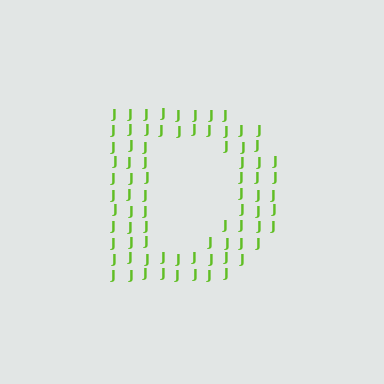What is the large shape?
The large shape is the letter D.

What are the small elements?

____

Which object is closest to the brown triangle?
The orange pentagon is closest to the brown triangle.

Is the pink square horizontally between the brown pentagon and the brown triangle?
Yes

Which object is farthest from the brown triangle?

____

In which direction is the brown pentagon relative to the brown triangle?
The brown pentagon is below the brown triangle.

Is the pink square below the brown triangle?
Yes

____

**TASK OBJECTIVE**
Only the lines from "What is the large shape?" through "What are the small elements?" should appear in your output, copied exactly with both end lines, and with no pictures.

**RESULT**
What is the large shape?
The large shape is the letter D.

What are the small elements?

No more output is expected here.